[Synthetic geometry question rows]
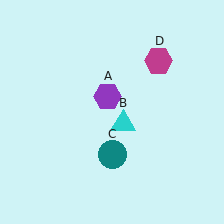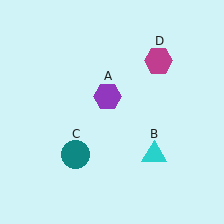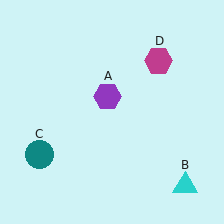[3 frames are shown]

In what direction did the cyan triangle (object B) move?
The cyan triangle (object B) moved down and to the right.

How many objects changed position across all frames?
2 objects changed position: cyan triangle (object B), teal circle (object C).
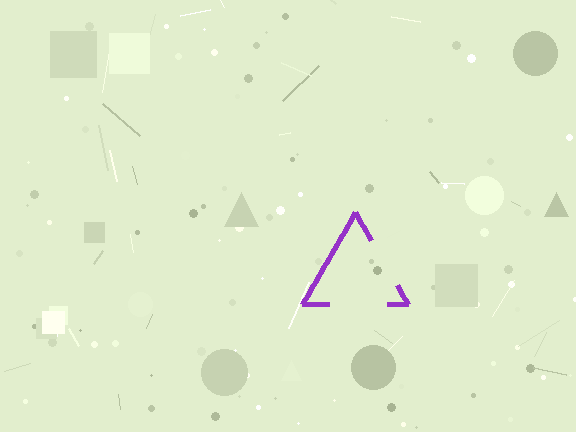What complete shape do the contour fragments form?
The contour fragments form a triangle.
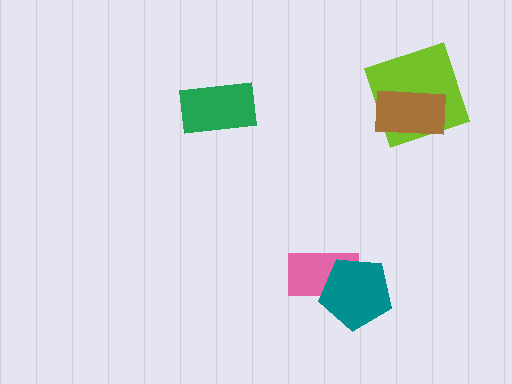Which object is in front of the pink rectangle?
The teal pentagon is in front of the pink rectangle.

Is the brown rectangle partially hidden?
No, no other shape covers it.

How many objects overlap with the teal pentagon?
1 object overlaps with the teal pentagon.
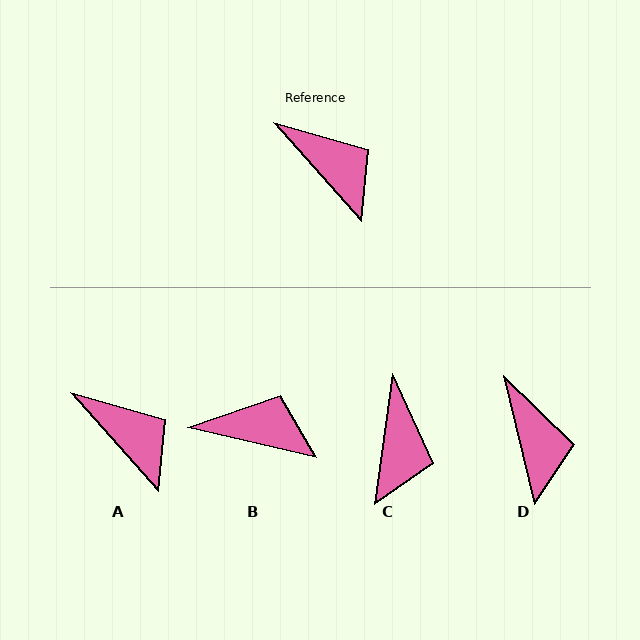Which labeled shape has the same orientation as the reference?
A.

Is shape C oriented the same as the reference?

▶ **EXERCISE GOAL**:
Repeat the records above word for word. Pictures stay out of the copy.

▶ **ANSWER TO THE EXERCISE**:
[3 frames are shown]

In what direction did the cyan triangle (object B) move?
The cyan triangle (object B) moved down and to the right.

How many objects changed position across all frames?
2 objects changed position: cyan triangle (object B), teal circle (object C).
What complete shape do the contour fragments form?
The contour fragments form a triangle.
Which object is in front of the pink rectangle?
The teal pentagon is in front of the pink rectangle.

Is the brown rectangle partially hidden?
No, no other shape covers it.

How many objects overlap with the teal pentagon?
1 object overlaps with the teal pentagon.
Which labeled shape has the same orientation as the reference?
A.

Is shape C oriented the same as the reference?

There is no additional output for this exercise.